* Problem description: Every record below should be transcribed exactly. Omit the images.

* Records for processing:

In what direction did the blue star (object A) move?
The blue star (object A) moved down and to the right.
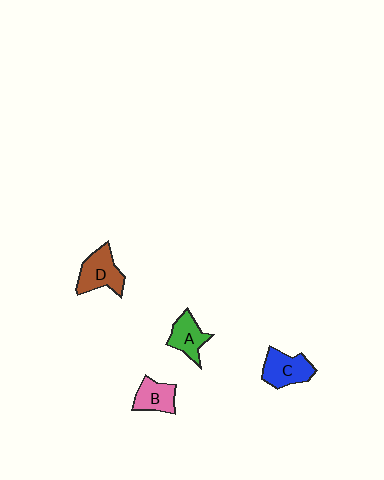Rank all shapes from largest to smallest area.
From largest to smallest: D (brown), C (blue), A (green), B (pink).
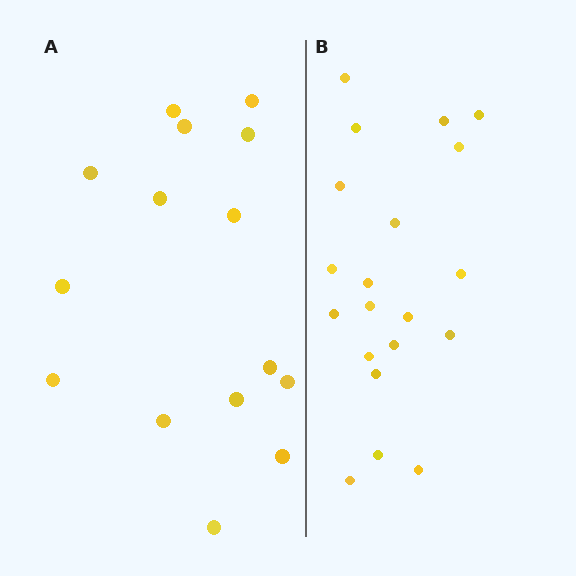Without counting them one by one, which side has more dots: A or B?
Region B (the right region) has more dots.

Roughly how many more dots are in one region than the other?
Region B has about 5 more dots than region A.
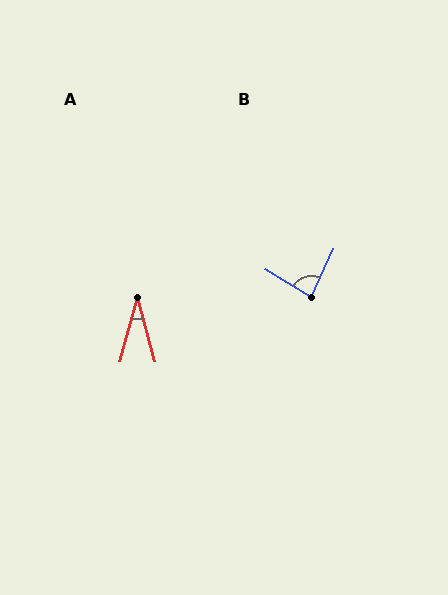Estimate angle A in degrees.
Approximately 30 degrees.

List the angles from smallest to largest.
A (30°), B (83°).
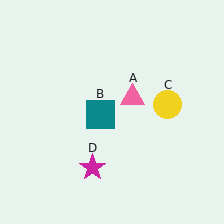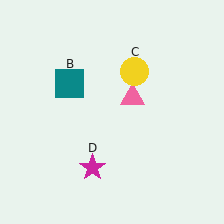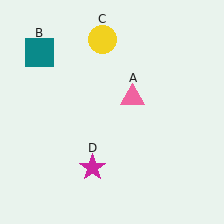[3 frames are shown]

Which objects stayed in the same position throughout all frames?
Pink triangle (object A) and magenta star (object D) remained stationary.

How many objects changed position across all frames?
2 objects changed position: teal square (object B), yellow circle (object C).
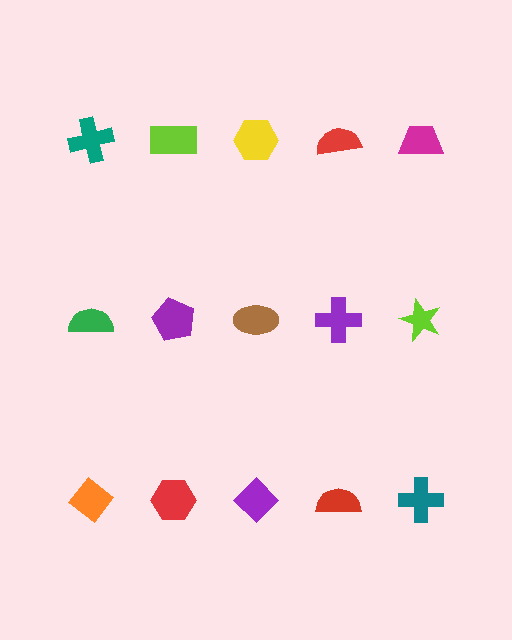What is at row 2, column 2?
A purple pentagon.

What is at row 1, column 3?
A yellow hexagon.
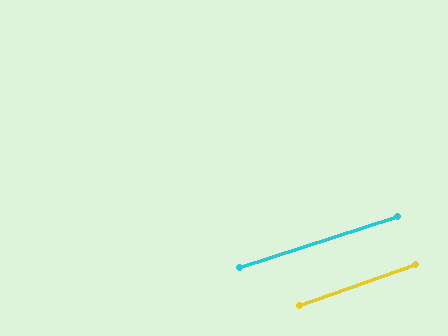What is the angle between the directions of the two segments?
Approximately 1 degree.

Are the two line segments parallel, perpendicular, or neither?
Parallel — their directions differ by only 1.4°.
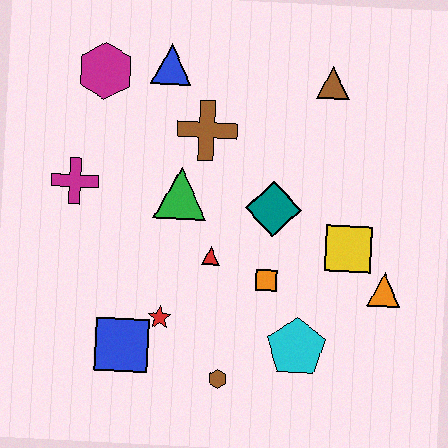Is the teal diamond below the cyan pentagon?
No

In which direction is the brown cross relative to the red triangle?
The brown cross is above the red triangle.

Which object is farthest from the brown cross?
The brown hexagon is farthest from the brown cross.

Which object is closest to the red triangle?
The orange square is closest to the red triangle.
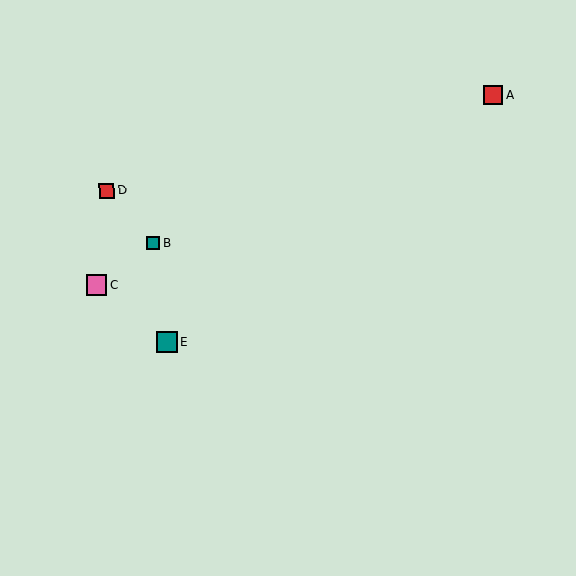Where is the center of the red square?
The center of the red square is at (493, 95).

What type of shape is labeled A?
Shape A is a red square.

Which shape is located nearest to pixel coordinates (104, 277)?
The pink square (labeled C) at (97, 285) is nearest to that location.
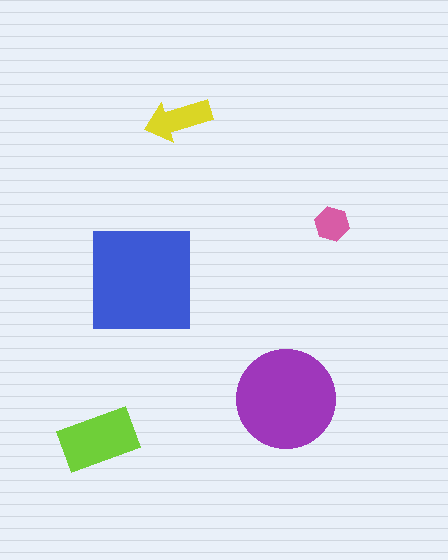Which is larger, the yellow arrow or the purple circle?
The purple circle.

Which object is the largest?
The blue square.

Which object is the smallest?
The pink hexagon.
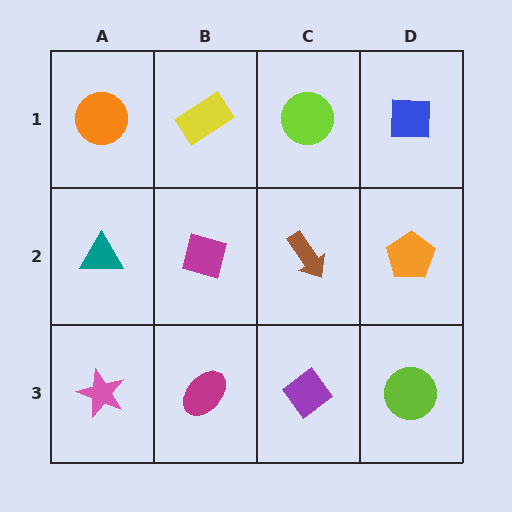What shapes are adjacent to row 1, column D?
An orange pentagon (row 2, column D), a lime circle (row 1, column C).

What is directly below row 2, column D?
A lime circle.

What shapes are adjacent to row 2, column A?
An orange circle (row 1, column A), a pink star (row 3, column A), a magenta diamond (row 2, column B).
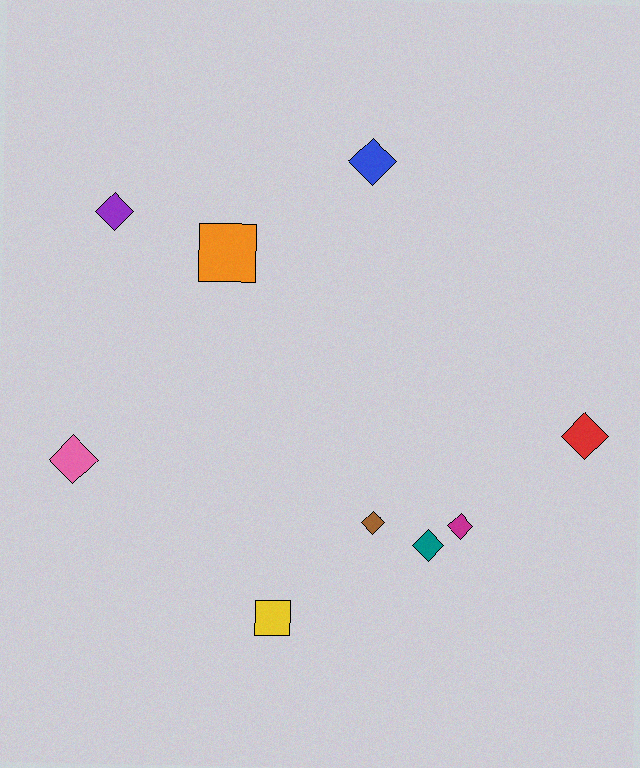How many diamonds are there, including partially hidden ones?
There are 7 diamonds.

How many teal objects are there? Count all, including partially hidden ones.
There is 1 teal object.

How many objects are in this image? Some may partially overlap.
There are 9 objects.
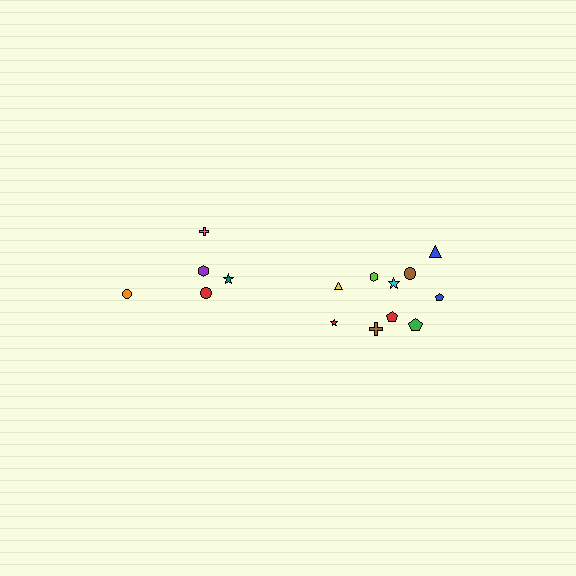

* Result of this task:
In what direction did the blue star (object A) move?
The blue star (object A) moved down and to the right.
Rank all shapes from largest to smallest area.
From largest to smallest: D (brown), C (blue), A (green), B (pink).
Without counting them one by one, which side has more dots: A or B?
Region B (the right region) has more dots.

Roughly how many more dots are in one region than the other?
Region B has about 5 more dots than region A.
Estimate angle A in degrees.
Approximately 30 degrees.

List the angles from smallest to largest.
A (30°), B (83°).
[3 frames are shown]

Which objects stayed in the same position throughout all frames?
Pink triangle (object A) and magenta star (object D) remained stationary.

How many objects changed position across all frames?
2 objects changed position: teal square (object B), yellow circle (object C).
What is at row 2, column 2?
A purple pentagon.

What is at row 1, column 3?
A yellow hexagon.
What is the angle between the directions of the two segments?
Approximately 1 degree.

Are the two line segments parallel, perpendicular, or neither?
Parallel — their directions differ by only 1.4°.
Is the teal diamond below the cyan pentagon?
No

In which direction is the brown cross relative to the red triangle?
The brown cross is above the red triangle.

Which object is farthest from the brown cross?
The brown hexagon is farthest from the brown cross.

Which object is closest to the red triangle?
The orange square is closest to the red triangle.
Where is the center of the red square?
The center of the red square is at (493, 95).

What type of shape is labeled A?
Shape A is a red square.

Which shape is located nearest to pixel coordinates (104, 277)?
The pink square (labeled C) at (97, 285) is nearest to that location.
Which is larger, the yellow arrow or the purple circle?
The purple circle.

Which object is the largest?
The blue square.

Which object is the smallest?
The pink hexagon.
What shapes are adjacent to row 1, column D?
An orange pentagon (row 2, column D), a lime circle (row 1, column C).

What is directly below row 2, column D?
A lime circle.

What shapes are adjacent to row 2, column A?
An orange circle (row 1, column A), a pink star (row 3, column A), a magenta diamond (row 2, column B).
How many diamonds are there, including partially hidden ones?
There are 7 diamonds.

How many teal objects are there? Count all, including partially hidden ones.
There is 1 teal object.

How many objects are in this image? Some may partially overlap.
There are 9 objects.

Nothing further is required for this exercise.